◆ **What the exercise asks**
The line containing "What is the size" marks the start; extract exactly from it through the last line of the entries, and omit any pictures.

___ Records provided

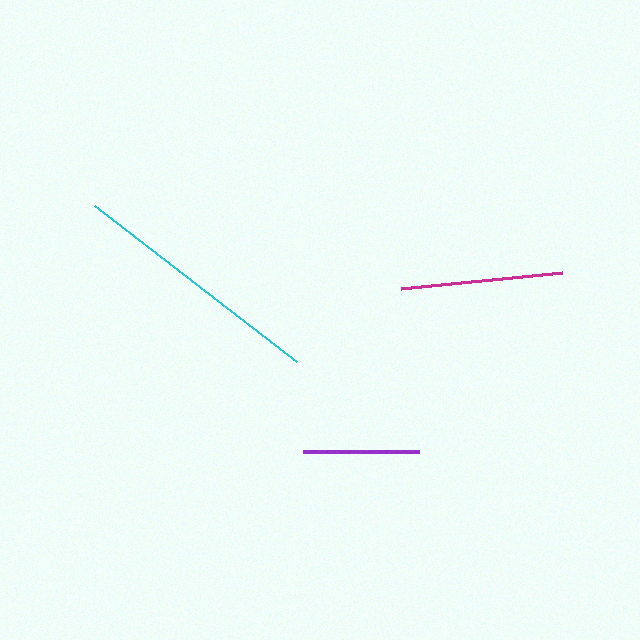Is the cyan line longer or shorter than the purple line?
The cyan line is longer than the purple line.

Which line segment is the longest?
The cyan line is the longest at approximately 255 pixels.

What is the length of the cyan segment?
The cyan segment is approximately 255 pixels long.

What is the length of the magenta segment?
The magenta segment is approximately 162 pixels long.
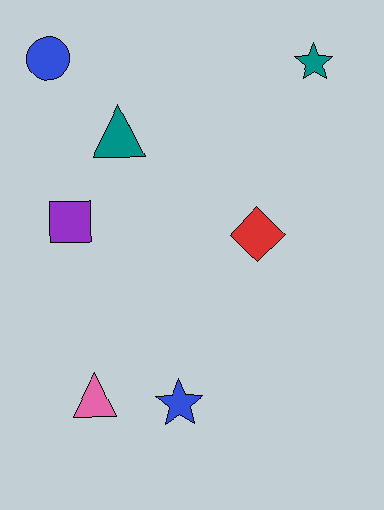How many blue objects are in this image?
There are 2 blue objects.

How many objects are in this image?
There are 7 objects.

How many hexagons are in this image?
There are no hexagons.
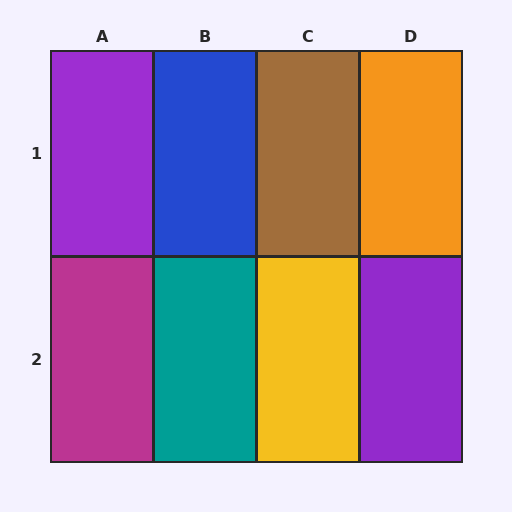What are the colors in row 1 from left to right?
Purple, blue, brown, orange.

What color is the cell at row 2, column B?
Teal.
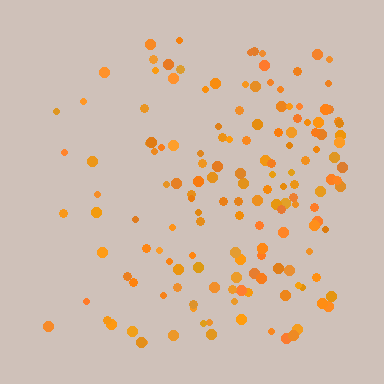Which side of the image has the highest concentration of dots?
The right.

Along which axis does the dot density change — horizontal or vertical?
Horizontal.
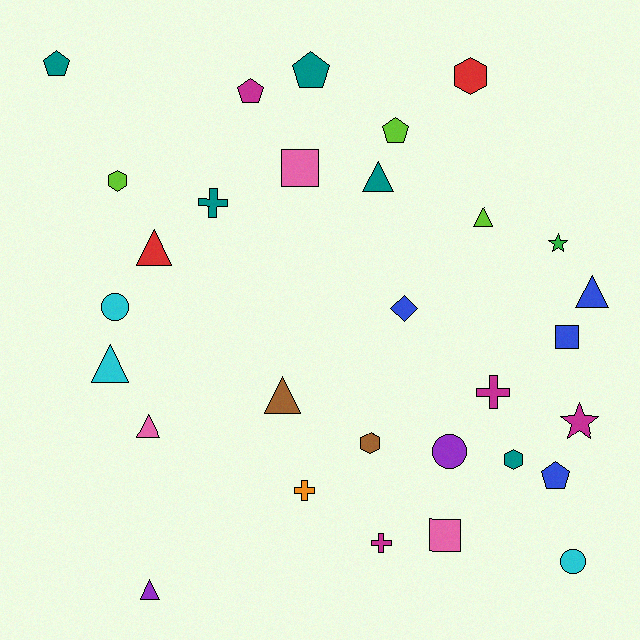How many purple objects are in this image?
There are 2 purple objects.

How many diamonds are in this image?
There is 1 diamond.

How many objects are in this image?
There are 30 objects.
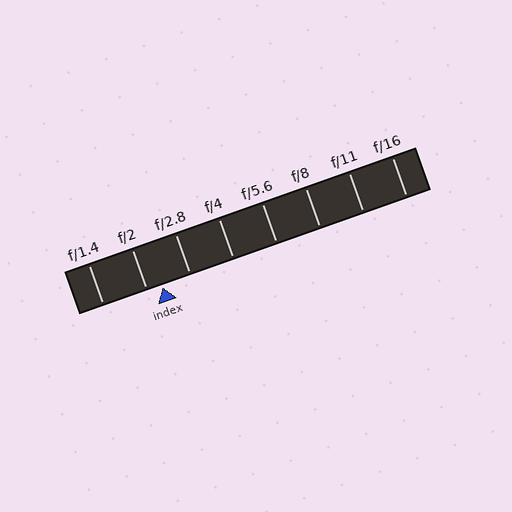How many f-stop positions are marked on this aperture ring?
There are 8 f-stop positions marked.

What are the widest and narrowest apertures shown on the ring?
The widest aperture shown is f/1.4 and the narrowest is f/16.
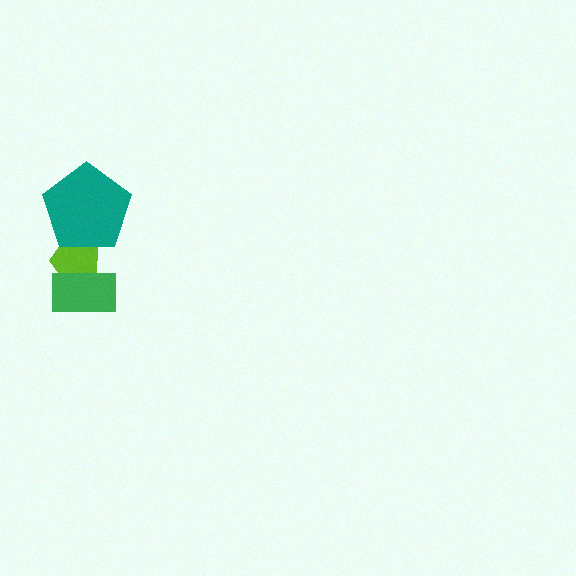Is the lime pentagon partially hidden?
Yes, it is partially covered by another shape.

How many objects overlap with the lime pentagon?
2 objects overlap with the lime pentagon.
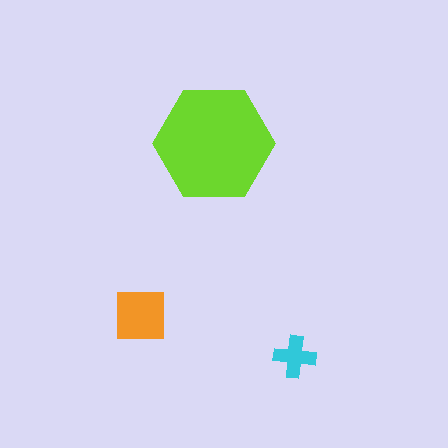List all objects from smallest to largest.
The cyan cross, the orange square, the lime hexagon.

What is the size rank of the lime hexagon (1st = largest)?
1st.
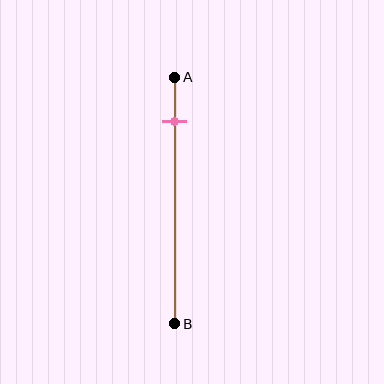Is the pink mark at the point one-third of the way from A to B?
No, the mark is at about 20% from A, not at the 33% one-third point.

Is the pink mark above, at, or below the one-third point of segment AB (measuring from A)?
The pink mark is above the one-third point of segment AB.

______

◆ **Task result**
What is the size rank of the lime hexagon (1st = largest)?
1st.
Is the pink mark at the point one-third of the way from A to B?
No, the mark is at about 20% from A, not at the 33% one-third point.

Is the pink mark above, at, or below the one-third point of segment AB (measuring from A)?
The pink mark is above the one-third point of segment AB.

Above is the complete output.